# TASK DESCRIPTION:
Write out every line of the material exactly as it appears.

===============

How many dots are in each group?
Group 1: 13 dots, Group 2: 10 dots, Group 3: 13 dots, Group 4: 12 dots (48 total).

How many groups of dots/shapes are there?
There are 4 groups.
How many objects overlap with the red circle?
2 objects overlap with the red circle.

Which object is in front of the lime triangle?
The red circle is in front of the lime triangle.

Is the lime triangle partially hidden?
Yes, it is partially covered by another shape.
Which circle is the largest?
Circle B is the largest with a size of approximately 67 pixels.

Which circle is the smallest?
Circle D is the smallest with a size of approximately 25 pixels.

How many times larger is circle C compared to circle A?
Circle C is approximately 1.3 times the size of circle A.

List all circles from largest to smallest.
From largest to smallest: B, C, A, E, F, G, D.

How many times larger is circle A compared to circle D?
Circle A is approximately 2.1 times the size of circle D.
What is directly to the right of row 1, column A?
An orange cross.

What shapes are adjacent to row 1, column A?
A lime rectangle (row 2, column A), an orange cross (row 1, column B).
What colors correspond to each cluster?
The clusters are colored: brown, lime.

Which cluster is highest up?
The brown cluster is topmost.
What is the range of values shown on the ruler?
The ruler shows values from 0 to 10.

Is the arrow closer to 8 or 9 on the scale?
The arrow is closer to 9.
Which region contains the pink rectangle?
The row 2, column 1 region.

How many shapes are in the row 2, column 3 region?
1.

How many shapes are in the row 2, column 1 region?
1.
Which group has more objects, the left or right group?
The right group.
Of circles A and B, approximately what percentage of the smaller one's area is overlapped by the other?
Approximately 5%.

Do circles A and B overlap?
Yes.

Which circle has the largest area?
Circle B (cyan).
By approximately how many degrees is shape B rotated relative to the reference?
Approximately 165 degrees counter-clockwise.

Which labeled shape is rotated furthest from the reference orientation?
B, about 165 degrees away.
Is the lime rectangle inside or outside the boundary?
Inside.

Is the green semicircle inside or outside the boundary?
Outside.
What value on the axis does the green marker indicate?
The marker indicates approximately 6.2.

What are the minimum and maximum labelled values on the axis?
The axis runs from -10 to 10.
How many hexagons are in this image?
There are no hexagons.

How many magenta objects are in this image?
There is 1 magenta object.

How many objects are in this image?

===============

# WORKED SOLUTION:
How many dots are in each group?
Group 1: 13 dots, Group 2: 10 dots, Group 3: 13 dots, Group 4: 12 dots (48 total).

How many groups of dots/shapes are there?
There are 4 groups.
How many objects overlap with the red circle?
2 objects overlap with the red circle.

Which object is in front of the lime triangle?
The red circle is in front of the lime triangle.

Is the lime triangle partially hidden?
Yes, it is partially covered by another shape.
Which circle is the largest?
Circle B is the largest with a size of approximately 67 pixels.

Which circle is the smallest?
Circle D is the smallest with a size of approximately 25 pixels.

How many times larger is circle C compared to circle A?
Circle C is approximately 1.3 times the size of circle A.

List all circles from largest to smallest.
From largest to smallest: B, C, A, E, F, G, D.

How many times larger is circle A compared to circle D?
Circle A is approximately 2.1 times the size of circle D.
What is directly to the right of row 1, column A?
An orange cross.

What shapes are adjacent to row 1, column A?
A lime rectangle (row 2, column A), an orange cross (row 1, column B).
What colors correspond to each cluster?
The clusters are colored: brown, lime.

Which cluster is highest up?
The brown cluster is topmost.
What is the range of values shown on the ruler?
The ruler shows values from 0 to 10.

Is the arrow closer to 8 or 9 on the scale?
The arrow is closer to 9.
Which region contains the pink rectangle?
The row 2, column 1 region.

How many shapes are in the row 2, column 3 region?
1.

How many shapes are in the row 2, column 1 region?
1.
Which group has more objects, the left or right group?
The right group.
Of circles A and B, approximately what percentage of the smaller one's area is overlapped by the other?
Approximately 5%.

Do circles A and B overlap?
Yes.

Which circle has the largest area?
Circle B (cyan).
By approximately how many degrees is shape B rotated relative to the reference?
Approximately 165 degrees counter-clockwise.

Which labeled shape is rotated furthest from the reference orientation?
B, about 165 degrees away.
Is the lime rectangle inside or outside the boundary?
Inside.

Is the green semicircle inside or outside the boundary?
Outside.
What value on the axis does the green marker indicate?
The marker indicates approximately 6.2.

What are the minimum and maximum labelled values on the axis?
The axis runs from -10 to 10.
How many hexagons are in this image?
There are no hexagons.

How many magenta objects are in this image?
There is 1 magenta object.

How many objects are in this image?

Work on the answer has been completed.